• Written task:
With the pictures left out, reproduce exactly the lines running from the line with "How many objects are in the image?" to the last line of the material below.

• Data for processing:
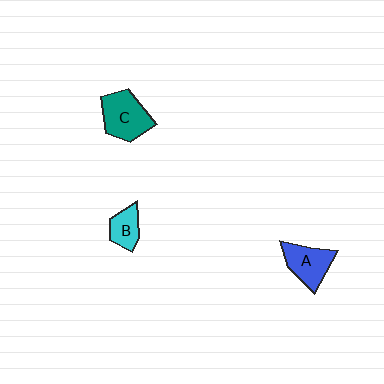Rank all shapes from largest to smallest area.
From largest to smallest: C (teal), A (blue), B (cyan).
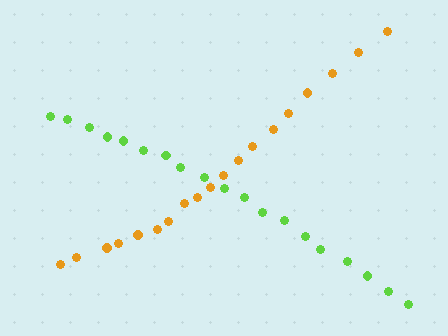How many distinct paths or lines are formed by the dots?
There are 2 distinct paths.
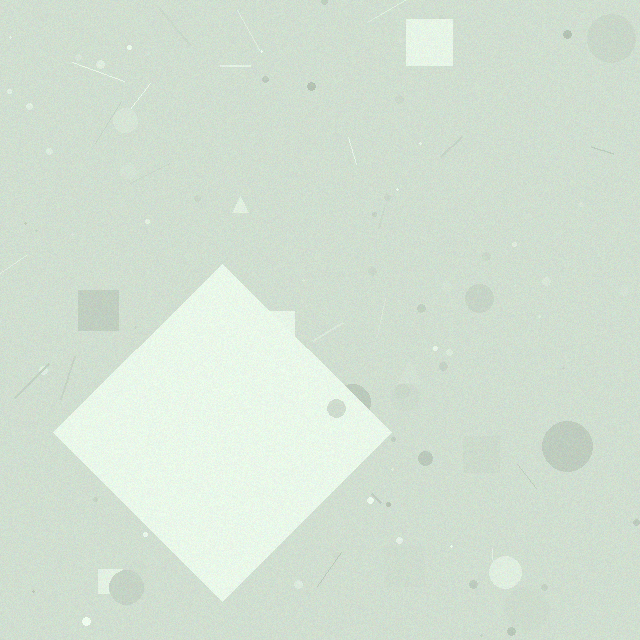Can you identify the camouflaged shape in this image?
The camouflaged shape is a diamond.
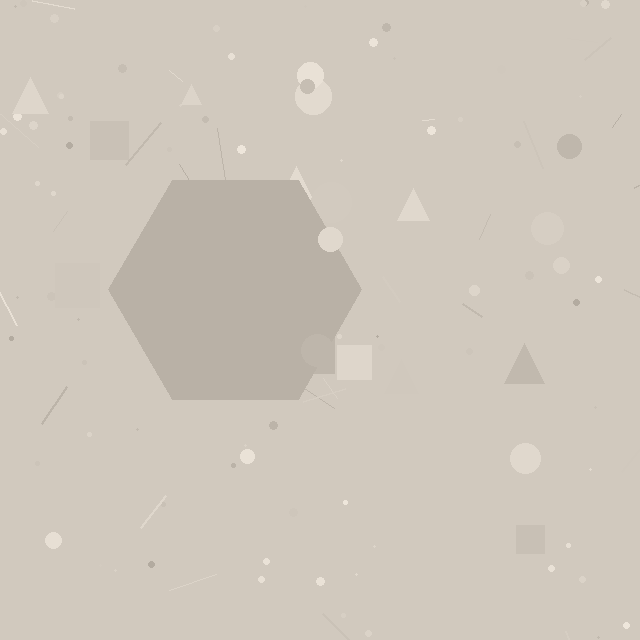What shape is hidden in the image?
A hexagon is hidden in the image.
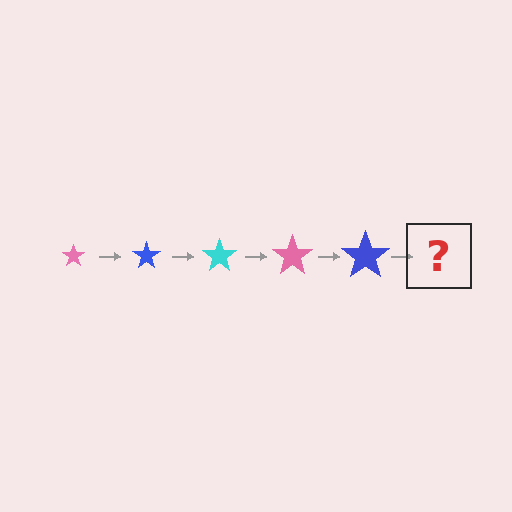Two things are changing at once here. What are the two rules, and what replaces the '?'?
The two rules are that the star grows larger each step and the color cycles through pink, blue, and cyan. The '?' should be a cyan star, larger than the previous one.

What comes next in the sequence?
The next element should be a cyan star, larger than the previous one.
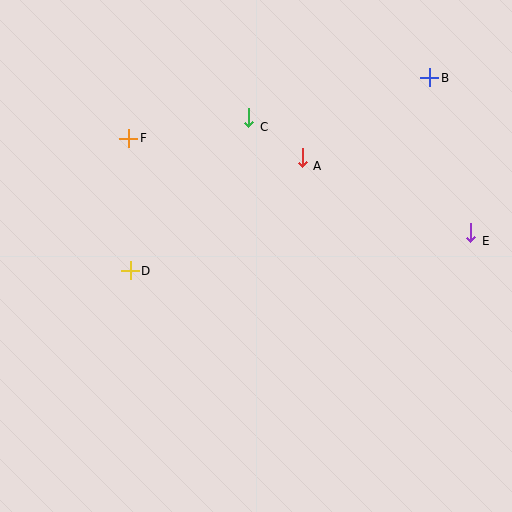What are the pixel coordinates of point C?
Point C is at (249, 127).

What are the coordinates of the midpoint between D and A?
The midpoint between D and A is at (216, 218).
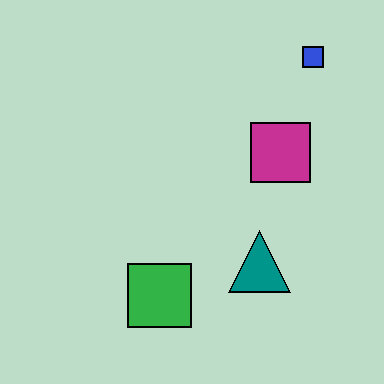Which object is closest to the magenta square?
The blue square is closest to the magenta square.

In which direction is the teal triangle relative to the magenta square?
The teal triangle is below the magenta square.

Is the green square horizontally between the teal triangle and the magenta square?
No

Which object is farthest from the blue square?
The green square is farthest from the blue square.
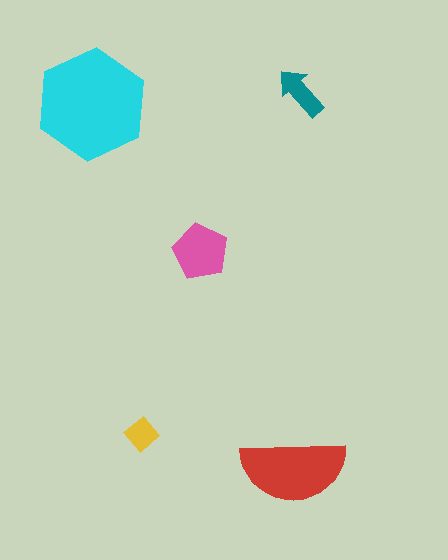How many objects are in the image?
There are 5 objects in the image.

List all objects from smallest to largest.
The yellow diamond, the teal arrow, the pink pentagon, the red semicircle, the cyan hexagon.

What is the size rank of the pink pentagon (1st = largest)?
3rd.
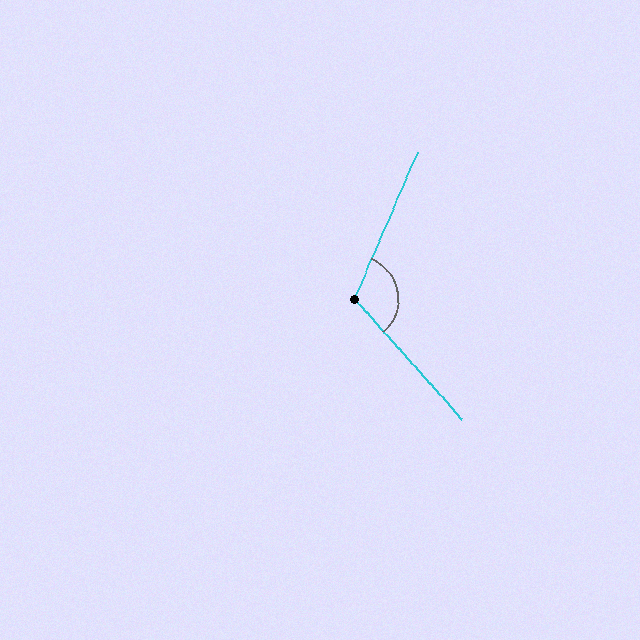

• Response for this exercise:
How many objects are in the image?
There are 5 objects in the image.

List all objects from smallest to largest.
The yellow diamond, the teal arrow, the pink pentagon, the red semicircle, the cyan hexagon.

What is the size rank of the pink pentagon (1st = largest)?
3rd.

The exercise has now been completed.